● Work to be completed:
Extract each line of the material that follows exactly and omit its pictures.

● Data entries:
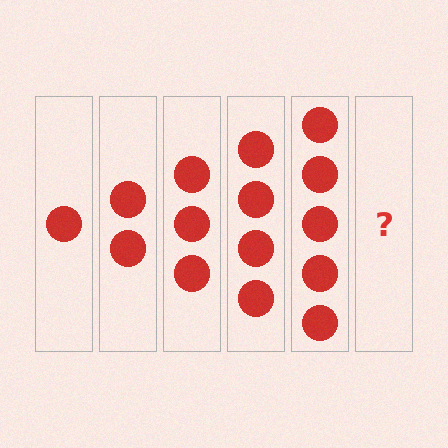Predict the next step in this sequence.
The next step is 6 circles.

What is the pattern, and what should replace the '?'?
The pattern is that each step adds one more circle. The '?' should be 6 circles.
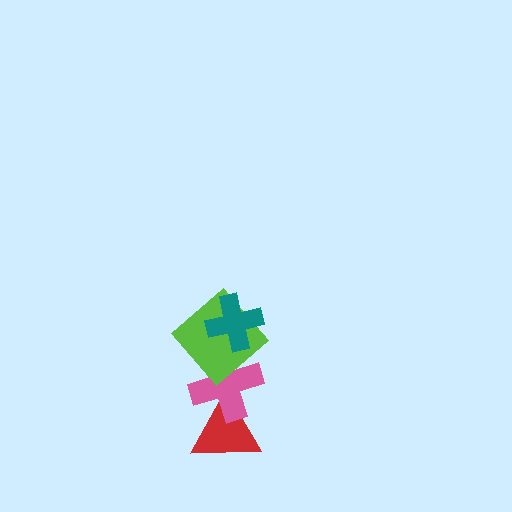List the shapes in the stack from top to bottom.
From top to bottom: the teal cross, the lime diamond, the pink cross, the red triangle.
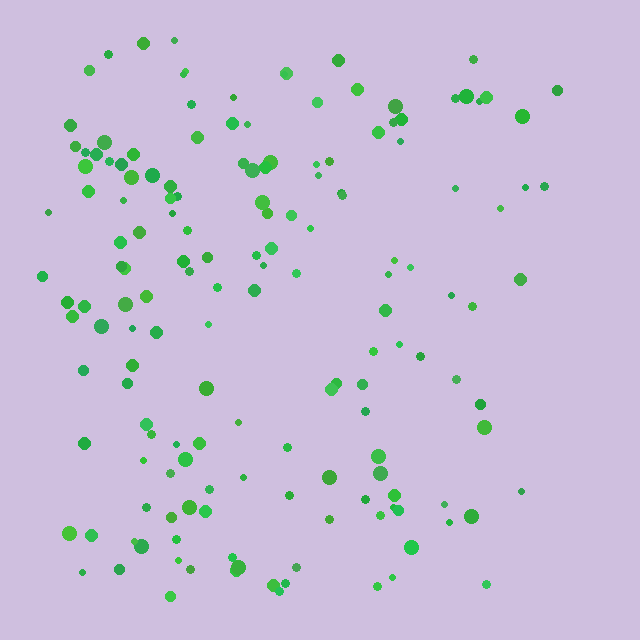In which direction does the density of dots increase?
From right to left, with the left side densest.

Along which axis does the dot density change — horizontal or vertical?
Horizontal.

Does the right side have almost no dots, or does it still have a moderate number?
Still a moderate number, just noticeably fewer than the left.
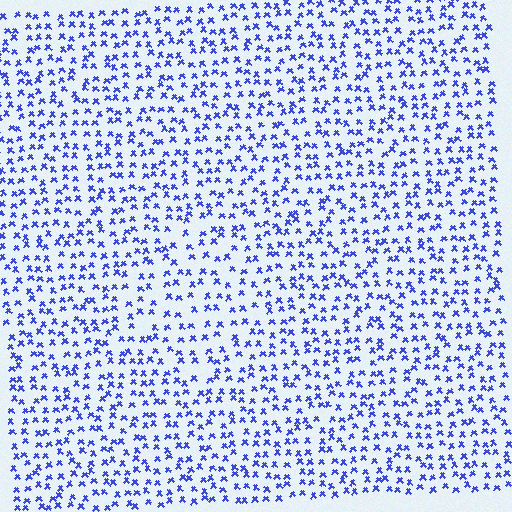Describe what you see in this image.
The image contains small blue elements arranged at two different densities. A diamond-shaped region is visible where the elements are less densely packed than the surrounding area.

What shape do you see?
I see a diamond.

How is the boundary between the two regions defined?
The boundary is defined by a change in element density (approximately 1.4x ratio). All elements are the same color, size, and shape.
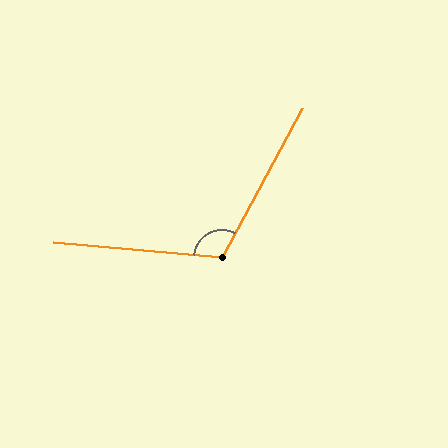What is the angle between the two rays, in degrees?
Approximately 113 degrees.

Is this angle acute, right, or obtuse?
It is obtuse.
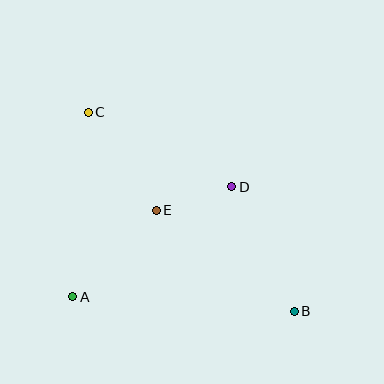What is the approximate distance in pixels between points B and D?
The distance between B and D is approximately 139 pixels.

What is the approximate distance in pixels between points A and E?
The distance between A and E is approximately 120 pixels.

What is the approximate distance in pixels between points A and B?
The distance between A and B is approximately 222 pixels.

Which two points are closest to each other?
Points D and E are closest to each other.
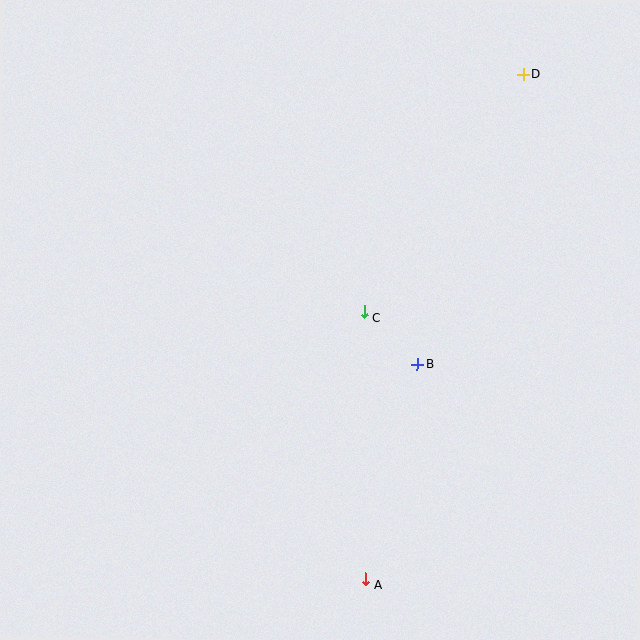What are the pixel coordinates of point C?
Point C is at (364, 318).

● Solution for this problem:
Predict the next step in this sequence.
The next step is 6 circles.

What is the pattern, and what should replace the '?'?
The pattern is that each step adds one more circle. The '?' should be 6 circles.
List the shapes in the stack from top to bottom.
From top to bottom: the teal cross, the lime diamond, the pink cross, the red triangle.
In which direction does the density of dots increase?
From right to left, with the left side densest.

Along which axis does the dot density change — horizontal or vertical?
Horizontal.

Does the right side have almost no dots, or does it still have a moderate number?
Still a moderate number, just noticeably fewer than the left.
Describe what you see in this image.
The image contains small blue elements arranged at two different densities. A diamond-shaped region is visible where the elements are less densely packed than the surrounding area.

What shape do you see?
I see a diamond.

How is the boundary between the two regions defined?
The boundary is defined by a change in element density (approximately 1.4x ratio). All elements are the same color, size, and shape.
What is the angle between the two rays, in degrees?
Approximately 113 degrees.

Is this angle acute, right, or obtuse?
It is obtuse.
What is the approximate distance in pixels between points B and D?
The distance between B and D is approximately 139 pixels.

What is the approximate distance in pixels between points A and E?
The distance between A and E is approximately 120 pixels.

What is the approximate distance in pixels between points A and B?
The distance between A and B is approximately 222 pixels.

Which two points are closest to each other?
Points D and E are closest to each other.
What are the pixel coordinates of point C?
Point C is at (364, 318).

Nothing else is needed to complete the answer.